▶ **BRIEF**: Each entry below must be repeated exactly, with pictures left out.

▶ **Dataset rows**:
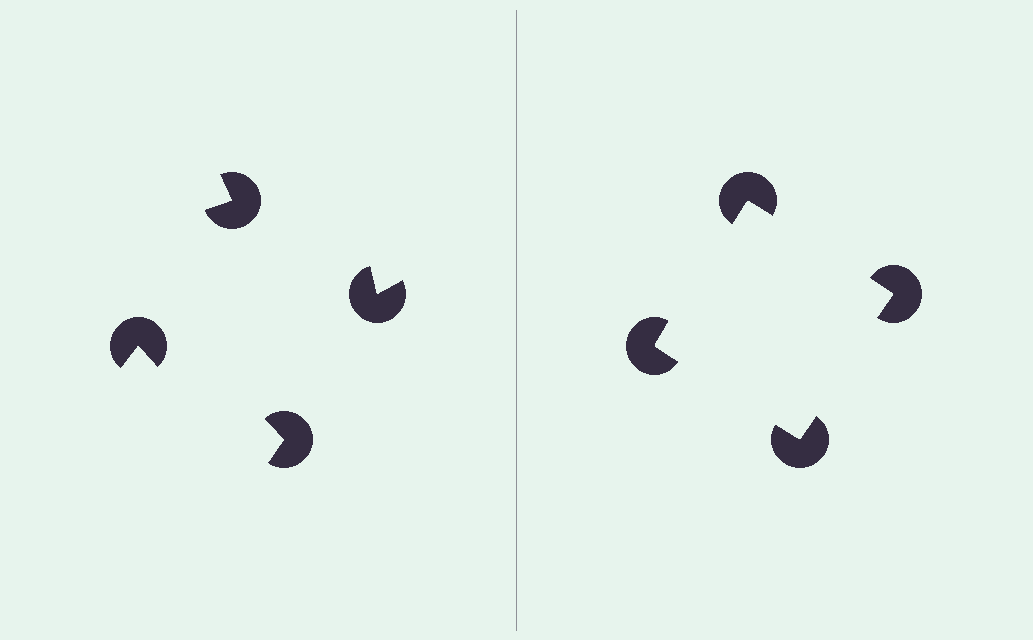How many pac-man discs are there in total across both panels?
8 — 4 on each side.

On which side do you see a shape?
An illusory square appears on the right side. On the left side the wedge cuts are rotated, so no coherent shape forms.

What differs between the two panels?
The pac-man discs are positioned identically on both sides; only the wedge orientations differ. On the right they align to a square; on the left they are misaligned.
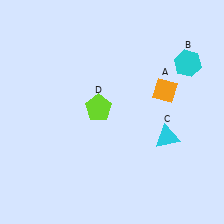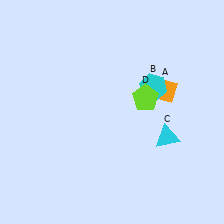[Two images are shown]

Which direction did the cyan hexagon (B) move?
The cyan hexagon (B) moved down and to the left.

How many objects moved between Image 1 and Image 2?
2 objects moved between the two images.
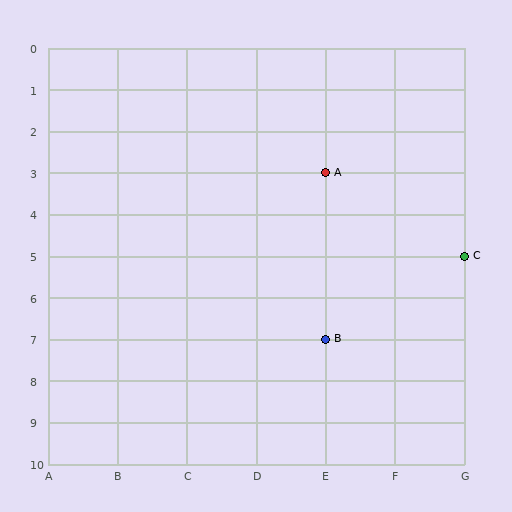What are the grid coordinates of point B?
Point B is at grid coordinates (E, 7).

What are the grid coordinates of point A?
Point A is at grid coordinates (E, 3).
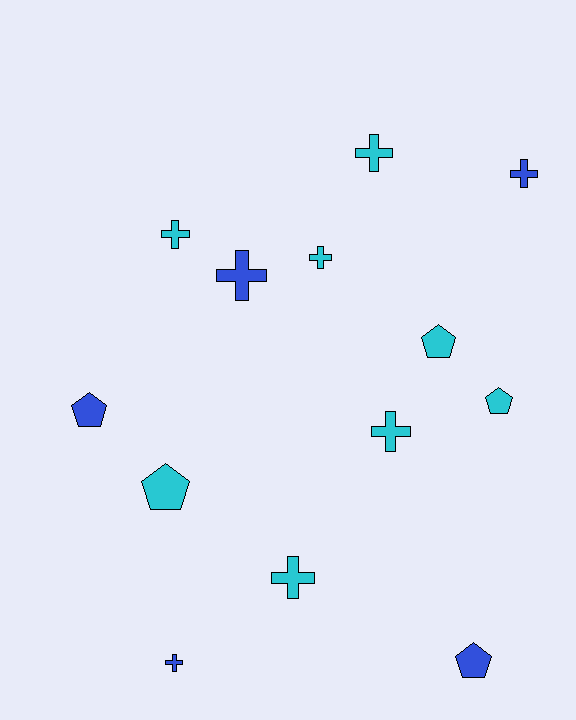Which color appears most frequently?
Cyan, with 8 objects.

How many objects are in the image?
There are 13 objects.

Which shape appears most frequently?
Cross, with 8 objects.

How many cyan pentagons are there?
There are 3 cyan pentagons.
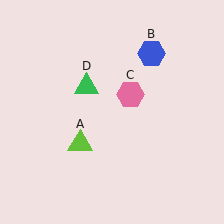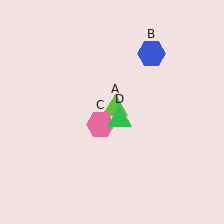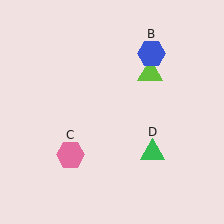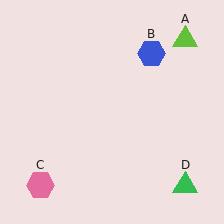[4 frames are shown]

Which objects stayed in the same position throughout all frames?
Blue hexagon (object B) remained stationary.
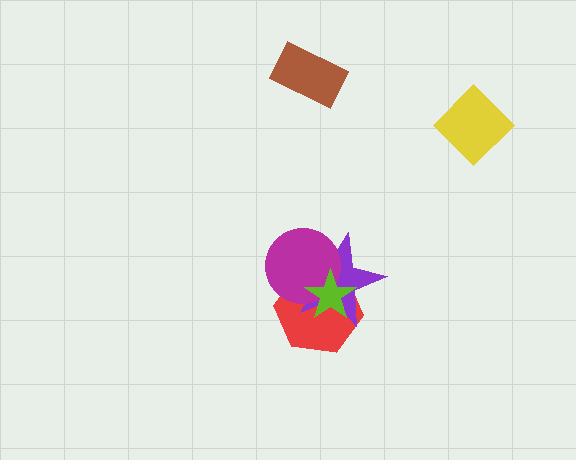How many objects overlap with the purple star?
3 objects overlap with the purple star.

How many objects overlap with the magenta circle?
3 objects overlap with the magenta circle.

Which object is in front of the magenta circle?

▶ **CORRECT OUTPUT**:
How many pac-man discs are there in total across both panels?
8 — 4 on each side.

On which side do you see a shape?
An illusory square appears on the right side. On the left side the wedge cuts are rotated, so no coherent shape forms.

What differs between the two panels?
The pac-man discs are positioned identically on both sides; only the wedge orientations differ. On the right they align to a square; on the left they are misaligned.
[Two images are shown]

Which direction did the cyan hexagon (B) move?
The cyan hexagon (B) moved down and to the left.

How many objects moved between Image 1 and Image 2?
2 objects moved between the two images.
What are the grid coordinates of point B?
Point B is at grid coordinates (E, 7).

What are the grid coordinates of point A?
Point A is at grid coordinates (E, 3).
Which color appears most frequently?
Cyan, with 8 objects.

How many objects are in the image?
There are 13 objects.

Which shape appears most frequently?
Cross, with 8 objects.

How many cyan pentagons are there?
There are 3 cyan pentagons.
[4 frames are shown]

Which objects stayed in the same position throughout all frames?
Blue hexagon (object B) remained stationary.
How many objects overlap with the purple star?
3 objects overlap with the purple star.

How many objects overlap with the magenta circle?
3 objects overlap with the magenta circle.

Which object is in front of the magenta circle?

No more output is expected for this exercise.